--- START Supplied records ---

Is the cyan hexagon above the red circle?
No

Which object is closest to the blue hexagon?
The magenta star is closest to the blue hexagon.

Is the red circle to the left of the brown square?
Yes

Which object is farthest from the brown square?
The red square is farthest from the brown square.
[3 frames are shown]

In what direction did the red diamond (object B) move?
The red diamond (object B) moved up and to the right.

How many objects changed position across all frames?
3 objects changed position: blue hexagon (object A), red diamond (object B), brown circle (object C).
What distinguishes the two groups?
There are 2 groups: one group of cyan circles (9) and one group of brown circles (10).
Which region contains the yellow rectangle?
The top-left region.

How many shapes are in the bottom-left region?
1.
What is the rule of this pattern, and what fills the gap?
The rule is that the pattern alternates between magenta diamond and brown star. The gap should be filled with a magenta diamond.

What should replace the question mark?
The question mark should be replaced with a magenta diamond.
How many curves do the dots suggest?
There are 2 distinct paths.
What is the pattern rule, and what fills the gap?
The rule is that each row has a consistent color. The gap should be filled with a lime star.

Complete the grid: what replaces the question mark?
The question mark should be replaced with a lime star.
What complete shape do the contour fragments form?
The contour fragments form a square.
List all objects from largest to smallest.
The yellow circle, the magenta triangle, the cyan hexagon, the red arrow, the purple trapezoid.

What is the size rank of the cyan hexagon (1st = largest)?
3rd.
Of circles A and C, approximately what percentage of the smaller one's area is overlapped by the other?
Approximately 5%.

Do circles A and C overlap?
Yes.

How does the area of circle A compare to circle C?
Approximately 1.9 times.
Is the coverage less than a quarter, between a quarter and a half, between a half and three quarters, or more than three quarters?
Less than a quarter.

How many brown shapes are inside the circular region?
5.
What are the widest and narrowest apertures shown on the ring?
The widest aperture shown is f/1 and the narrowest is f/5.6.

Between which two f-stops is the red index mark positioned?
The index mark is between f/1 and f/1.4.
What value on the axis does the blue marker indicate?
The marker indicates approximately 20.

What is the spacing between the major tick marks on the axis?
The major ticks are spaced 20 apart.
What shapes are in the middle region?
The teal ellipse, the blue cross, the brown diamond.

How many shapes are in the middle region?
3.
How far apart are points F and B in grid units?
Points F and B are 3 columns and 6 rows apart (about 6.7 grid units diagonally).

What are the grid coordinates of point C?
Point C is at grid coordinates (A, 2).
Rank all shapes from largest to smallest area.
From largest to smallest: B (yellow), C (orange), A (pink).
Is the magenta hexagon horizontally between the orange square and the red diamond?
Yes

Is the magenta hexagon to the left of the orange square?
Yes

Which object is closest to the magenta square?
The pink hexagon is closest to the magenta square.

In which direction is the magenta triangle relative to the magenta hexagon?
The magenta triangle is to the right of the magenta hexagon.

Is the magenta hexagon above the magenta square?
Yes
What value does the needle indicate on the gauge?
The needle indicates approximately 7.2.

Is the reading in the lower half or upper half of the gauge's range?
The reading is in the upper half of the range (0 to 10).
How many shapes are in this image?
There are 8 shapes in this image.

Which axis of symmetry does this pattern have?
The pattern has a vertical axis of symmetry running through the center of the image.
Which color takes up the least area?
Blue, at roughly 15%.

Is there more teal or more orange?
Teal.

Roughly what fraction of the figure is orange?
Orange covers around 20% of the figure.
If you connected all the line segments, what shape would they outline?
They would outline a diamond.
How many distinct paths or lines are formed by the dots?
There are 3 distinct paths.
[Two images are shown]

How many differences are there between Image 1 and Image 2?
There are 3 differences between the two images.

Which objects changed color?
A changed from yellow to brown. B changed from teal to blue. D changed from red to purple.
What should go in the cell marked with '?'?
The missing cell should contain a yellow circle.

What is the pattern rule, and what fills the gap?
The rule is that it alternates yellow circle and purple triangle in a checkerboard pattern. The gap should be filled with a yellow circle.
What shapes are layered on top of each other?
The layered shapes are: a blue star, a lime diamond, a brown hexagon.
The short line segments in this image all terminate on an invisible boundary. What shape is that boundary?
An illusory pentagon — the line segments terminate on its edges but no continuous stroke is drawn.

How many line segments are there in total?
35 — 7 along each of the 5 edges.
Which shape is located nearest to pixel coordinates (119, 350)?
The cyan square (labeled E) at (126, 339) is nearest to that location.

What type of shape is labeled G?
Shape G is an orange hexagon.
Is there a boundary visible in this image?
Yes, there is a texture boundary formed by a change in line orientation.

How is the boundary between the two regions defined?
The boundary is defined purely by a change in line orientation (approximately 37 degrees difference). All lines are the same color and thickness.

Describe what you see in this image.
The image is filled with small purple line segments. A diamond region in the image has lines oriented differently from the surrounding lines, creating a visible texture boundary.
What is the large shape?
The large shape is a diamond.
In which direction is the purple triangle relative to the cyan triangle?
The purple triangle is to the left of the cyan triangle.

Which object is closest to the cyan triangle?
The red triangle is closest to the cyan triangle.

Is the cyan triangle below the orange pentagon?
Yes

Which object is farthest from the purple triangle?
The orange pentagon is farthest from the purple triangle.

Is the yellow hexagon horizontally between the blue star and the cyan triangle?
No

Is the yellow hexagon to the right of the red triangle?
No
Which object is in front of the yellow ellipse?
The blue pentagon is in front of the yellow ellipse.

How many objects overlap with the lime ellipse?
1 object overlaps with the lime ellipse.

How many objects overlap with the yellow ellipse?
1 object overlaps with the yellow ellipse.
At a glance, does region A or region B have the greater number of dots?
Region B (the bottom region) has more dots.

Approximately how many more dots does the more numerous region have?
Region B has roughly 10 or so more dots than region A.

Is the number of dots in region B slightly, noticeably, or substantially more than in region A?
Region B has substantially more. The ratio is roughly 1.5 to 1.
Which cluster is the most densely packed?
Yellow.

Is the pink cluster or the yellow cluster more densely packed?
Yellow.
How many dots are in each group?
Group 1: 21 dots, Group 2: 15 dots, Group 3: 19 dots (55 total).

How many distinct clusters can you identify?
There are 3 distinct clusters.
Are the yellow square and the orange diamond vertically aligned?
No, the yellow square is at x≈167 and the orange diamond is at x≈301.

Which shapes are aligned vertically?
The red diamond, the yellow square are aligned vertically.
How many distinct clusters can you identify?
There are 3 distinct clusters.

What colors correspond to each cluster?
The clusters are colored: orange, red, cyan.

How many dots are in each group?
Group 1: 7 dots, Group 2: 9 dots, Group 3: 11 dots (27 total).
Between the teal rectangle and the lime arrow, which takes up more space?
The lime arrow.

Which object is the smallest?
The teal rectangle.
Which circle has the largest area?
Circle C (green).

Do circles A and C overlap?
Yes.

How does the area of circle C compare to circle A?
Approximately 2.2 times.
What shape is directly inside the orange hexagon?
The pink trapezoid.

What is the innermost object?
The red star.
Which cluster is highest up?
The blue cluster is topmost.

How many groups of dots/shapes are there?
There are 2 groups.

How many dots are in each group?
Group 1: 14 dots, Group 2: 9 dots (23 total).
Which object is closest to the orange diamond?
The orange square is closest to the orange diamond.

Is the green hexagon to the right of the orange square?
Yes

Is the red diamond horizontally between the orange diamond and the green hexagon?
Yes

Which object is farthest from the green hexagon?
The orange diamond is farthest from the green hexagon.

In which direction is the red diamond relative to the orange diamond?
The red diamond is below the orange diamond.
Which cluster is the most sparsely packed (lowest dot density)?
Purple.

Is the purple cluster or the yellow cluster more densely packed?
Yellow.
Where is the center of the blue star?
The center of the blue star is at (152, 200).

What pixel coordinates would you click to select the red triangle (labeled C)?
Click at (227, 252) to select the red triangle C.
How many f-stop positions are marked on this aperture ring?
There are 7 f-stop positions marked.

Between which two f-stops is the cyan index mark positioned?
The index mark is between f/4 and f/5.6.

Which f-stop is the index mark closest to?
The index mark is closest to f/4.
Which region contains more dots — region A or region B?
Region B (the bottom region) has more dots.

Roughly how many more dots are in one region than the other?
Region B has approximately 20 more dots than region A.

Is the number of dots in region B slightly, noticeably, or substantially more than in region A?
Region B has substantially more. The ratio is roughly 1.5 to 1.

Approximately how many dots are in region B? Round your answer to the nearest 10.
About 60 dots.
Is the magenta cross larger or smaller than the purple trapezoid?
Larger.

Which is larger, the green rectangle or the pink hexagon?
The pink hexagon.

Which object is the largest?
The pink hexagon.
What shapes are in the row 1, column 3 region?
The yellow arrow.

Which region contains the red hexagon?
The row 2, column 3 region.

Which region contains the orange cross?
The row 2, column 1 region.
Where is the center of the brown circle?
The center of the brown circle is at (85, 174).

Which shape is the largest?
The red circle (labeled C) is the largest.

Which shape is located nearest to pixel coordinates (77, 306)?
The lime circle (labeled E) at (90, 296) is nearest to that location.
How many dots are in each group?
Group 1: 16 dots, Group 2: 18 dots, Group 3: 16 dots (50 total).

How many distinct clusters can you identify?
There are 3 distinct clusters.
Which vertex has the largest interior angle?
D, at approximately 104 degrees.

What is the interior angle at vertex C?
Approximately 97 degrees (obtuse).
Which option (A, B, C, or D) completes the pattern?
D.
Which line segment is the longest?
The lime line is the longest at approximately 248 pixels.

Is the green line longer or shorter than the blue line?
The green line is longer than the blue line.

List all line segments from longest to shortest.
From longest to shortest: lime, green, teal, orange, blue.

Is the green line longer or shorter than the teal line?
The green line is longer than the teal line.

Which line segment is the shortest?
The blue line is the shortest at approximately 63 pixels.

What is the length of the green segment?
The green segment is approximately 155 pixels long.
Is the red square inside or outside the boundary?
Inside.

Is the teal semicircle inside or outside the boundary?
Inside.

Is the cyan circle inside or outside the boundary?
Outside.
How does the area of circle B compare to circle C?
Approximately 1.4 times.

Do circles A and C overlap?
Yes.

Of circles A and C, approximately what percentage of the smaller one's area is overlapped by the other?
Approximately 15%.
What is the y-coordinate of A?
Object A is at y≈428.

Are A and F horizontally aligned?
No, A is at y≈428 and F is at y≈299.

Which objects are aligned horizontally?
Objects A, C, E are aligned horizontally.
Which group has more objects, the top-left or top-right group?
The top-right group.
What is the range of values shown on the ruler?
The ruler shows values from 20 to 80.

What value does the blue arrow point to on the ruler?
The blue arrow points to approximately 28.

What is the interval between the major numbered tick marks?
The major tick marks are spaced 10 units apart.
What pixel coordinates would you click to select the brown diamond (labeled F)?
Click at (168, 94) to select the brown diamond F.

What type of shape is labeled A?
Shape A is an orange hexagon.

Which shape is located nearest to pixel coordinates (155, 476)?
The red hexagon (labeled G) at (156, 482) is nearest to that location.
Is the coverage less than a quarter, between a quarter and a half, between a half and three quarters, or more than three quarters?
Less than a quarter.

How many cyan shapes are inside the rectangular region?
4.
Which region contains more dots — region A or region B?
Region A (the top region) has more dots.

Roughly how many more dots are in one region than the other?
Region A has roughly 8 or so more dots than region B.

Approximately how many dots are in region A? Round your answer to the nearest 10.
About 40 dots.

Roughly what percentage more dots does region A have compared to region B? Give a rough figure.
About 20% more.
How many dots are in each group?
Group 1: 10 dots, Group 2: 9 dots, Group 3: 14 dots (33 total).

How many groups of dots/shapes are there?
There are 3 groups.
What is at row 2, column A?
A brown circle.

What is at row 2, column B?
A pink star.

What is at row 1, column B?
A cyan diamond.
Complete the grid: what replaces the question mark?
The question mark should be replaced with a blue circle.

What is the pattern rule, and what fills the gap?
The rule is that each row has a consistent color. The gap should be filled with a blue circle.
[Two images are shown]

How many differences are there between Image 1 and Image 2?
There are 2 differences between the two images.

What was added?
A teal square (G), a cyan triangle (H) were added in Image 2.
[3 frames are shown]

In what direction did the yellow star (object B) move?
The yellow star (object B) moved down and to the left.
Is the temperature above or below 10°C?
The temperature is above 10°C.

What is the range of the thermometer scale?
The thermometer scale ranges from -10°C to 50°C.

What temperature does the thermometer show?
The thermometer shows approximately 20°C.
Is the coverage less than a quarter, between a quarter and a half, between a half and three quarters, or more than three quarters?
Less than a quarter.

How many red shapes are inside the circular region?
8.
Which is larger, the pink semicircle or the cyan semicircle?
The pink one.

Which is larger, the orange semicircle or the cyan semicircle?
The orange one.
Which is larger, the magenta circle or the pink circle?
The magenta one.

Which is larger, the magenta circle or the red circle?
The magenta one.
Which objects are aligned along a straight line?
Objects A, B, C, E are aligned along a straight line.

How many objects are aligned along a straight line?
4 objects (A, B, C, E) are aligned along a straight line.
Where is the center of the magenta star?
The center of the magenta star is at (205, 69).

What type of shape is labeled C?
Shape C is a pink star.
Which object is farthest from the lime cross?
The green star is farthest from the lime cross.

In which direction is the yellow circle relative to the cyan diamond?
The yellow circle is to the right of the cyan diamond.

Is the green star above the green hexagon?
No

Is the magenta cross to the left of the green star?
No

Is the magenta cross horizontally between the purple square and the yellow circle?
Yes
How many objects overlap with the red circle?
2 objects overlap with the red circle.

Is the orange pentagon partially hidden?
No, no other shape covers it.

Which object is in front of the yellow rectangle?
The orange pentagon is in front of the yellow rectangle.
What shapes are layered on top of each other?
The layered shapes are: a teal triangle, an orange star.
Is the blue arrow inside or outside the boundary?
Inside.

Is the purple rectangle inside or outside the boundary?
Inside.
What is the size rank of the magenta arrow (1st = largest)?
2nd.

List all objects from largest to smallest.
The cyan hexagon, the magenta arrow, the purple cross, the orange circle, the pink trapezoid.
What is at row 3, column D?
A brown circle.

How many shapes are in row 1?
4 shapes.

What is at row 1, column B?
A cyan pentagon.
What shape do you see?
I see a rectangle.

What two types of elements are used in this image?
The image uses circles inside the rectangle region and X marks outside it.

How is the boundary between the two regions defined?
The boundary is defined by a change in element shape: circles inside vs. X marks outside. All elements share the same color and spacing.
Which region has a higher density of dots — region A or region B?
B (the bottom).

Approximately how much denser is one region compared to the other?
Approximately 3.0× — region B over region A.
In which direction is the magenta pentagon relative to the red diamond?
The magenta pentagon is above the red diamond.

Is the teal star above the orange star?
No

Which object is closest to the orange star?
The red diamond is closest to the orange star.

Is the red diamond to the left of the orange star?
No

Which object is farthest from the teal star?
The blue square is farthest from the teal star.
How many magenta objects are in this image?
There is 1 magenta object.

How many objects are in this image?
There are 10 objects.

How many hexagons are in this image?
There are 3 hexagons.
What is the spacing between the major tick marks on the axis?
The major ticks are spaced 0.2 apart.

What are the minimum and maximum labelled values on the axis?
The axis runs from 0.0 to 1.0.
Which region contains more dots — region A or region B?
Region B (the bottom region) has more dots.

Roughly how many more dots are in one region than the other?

--- END Supplied records ---

Aim of the task
Output the line containing "Is the red diamond to" and all lines after it to the end of the records, exactly as given.

Task result
Is the red diamond to the left of the orange star?
No

Which object is farthest from the teal star?
The blue square is farthest from the teal star.
How many magenta objects are in this image?
There is 1 magenta object.

How many objects are in this image?
There are 10 objects.

How many hexagons are in this image?
There are 3 hexagons.
What is the spacing between the major tick marks on the axis?
The major ticks are spaced 0.2 apart.

What are the minimum and maximum labelled values on the axis?
The axis runs from 0.0 to 1.0.
Which region contains more dots — region A or region B?
Region B (the bottom region) has more dots.

Roughly how many more dots are in one region than the other?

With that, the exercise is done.